The exercise: Pictures are not part of the answer. Return the lines from the one containing "What is the outermost shape?" through the end of the data, both included, exactly as they appear.

┌──

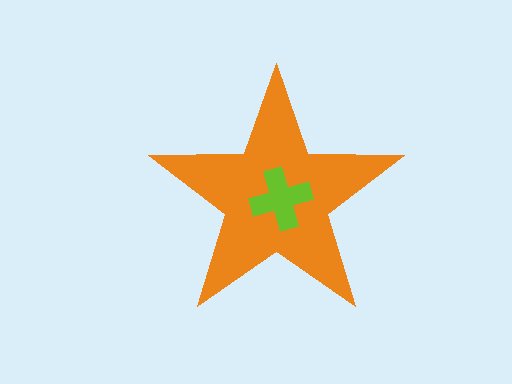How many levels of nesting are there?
2.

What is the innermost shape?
The lime cross.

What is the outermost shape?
The orange star.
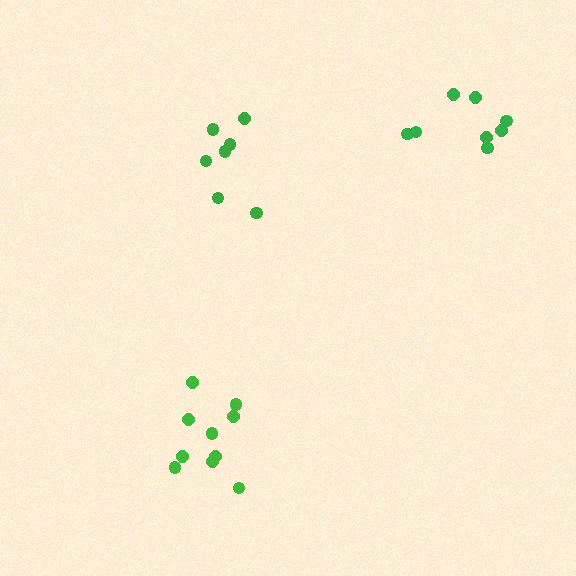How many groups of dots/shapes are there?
There are 3 groups.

└──

Finished exercise:
What is the outermost shape?
The orange star.
How many groups of dots/shapes are there?
There are 3 groups.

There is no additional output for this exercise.